**Required work**
Look below for the line with "Is the cyan pentagon", and from there restate every line word for word until the entries end.

--- start of Task inputs ---

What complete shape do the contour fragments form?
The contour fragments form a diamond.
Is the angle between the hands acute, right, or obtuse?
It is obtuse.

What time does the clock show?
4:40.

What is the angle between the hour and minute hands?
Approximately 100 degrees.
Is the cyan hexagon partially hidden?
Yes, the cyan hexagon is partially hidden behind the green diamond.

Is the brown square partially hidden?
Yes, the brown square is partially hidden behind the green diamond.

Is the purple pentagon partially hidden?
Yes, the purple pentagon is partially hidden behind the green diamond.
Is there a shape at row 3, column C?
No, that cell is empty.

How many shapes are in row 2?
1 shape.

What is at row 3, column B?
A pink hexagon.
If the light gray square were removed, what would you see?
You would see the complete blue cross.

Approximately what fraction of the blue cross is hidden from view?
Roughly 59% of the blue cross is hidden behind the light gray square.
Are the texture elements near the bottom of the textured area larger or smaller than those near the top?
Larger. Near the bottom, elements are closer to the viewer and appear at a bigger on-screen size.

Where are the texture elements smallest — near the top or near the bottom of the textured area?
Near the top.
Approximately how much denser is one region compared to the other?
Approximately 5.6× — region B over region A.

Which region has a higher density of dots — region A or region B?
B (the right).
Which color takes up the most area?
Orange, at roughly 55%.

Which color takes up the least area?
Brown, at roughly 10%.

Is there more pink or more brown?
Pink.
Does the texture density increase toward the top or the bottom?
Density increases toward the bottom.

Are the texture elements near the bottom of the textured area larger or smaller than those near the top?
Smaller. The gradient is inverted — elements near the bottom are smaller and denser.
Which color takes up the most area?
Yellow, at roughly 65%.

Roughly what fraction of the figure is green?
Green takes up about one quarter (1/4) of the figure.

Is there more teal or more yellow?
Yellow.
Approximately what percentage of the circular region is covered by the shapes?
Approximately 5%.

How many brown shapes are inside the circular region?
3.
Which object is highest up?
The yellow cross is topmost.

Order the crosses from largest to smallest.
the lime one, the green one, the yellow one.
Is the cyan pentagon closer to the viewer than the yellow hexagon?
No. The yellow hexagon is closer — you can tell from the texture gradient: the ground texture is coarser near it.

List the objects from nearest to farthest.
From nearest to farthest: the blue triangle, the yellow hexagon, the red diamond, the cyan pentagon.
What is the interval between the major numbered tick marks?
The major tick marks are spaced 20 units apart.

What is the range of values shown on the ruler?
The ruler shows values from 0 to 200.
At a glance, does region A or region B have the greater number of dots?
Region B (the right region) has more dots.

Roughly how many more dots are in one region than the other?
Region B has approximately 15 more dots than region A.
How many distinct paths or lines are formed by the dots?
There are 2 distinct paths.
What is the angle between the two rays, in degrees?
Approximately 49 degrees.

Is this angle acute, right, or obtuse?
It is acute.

--- end of Task inputs ---

**Finished exercise**
Is the cyan pentagon closer to the viewer than the yellow hexagon?
No. The yellow hexagon is closer — you can tell from the texture gradient: the ground texture is coarser near it.

List the objects from nearest to farthest.
From nearest to farthest: the blue triangle, the yellow hexagon, the red diamond, the cyan pentagon.
What is the interval between the major numbered tick marks?
The major tick marks are spaced 20 units apart.

What is the range of values shown on the ruler?
The ruler shows values from 0 to 200.
At a glance, does region A or region B have the greater number of dots?
Region B (the right region) has more dots.

Roughly how many more dots are in one region than the other?
Region B has approximately 15 more dots than region A.
How many distinct paths or lines are formed by the dots?
There are 2 distinct paths.
What is the angle between the two rays, in degrees?
Approximately 49 degrees.

Is this angle acute, right, or obtuse?
It is acute.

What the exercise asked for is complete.